*Set problem:*
Locate the line that contains "Which group has". Retype it and every line after it to the end of the records, exactly, but not the pictures.

*Material provided:*
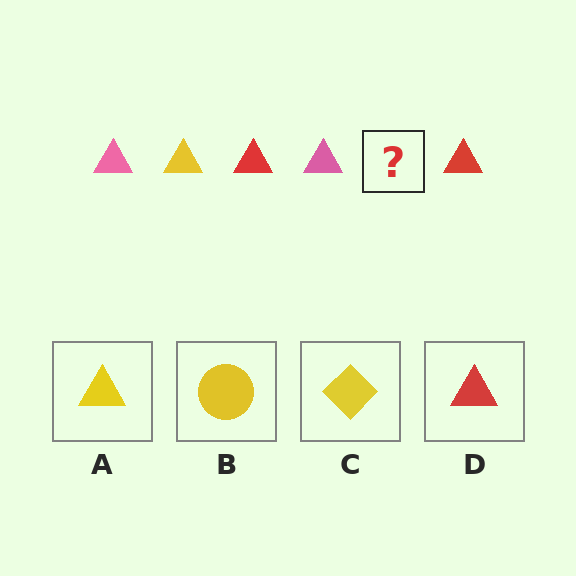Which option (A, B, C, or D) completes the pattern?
A.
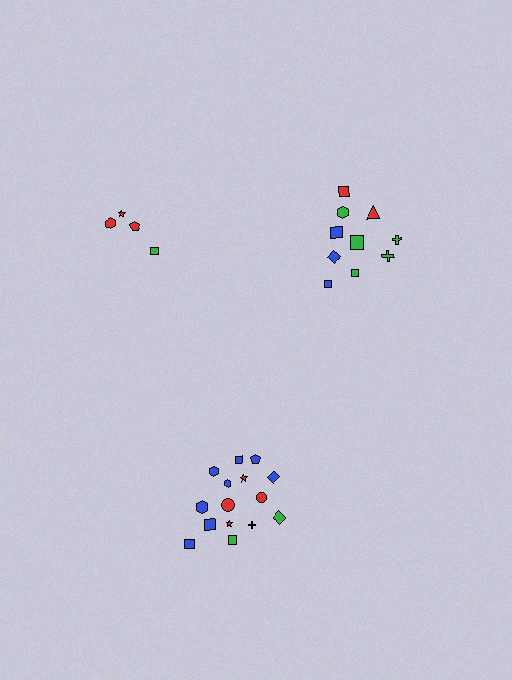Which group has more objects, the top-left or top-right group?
The top-right group.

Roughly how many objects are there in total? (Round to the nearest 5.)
Roughly 30 objects in total.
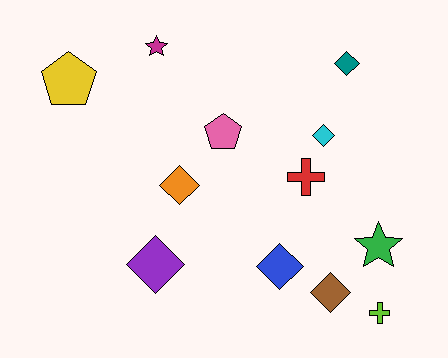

*Solution to this task:*
Which group has more objects, the top-left or top-right group?
The top-right group.

Roughly how many objects are there in total? (Round to the nearest 5.)
Roughly 30 objects in total.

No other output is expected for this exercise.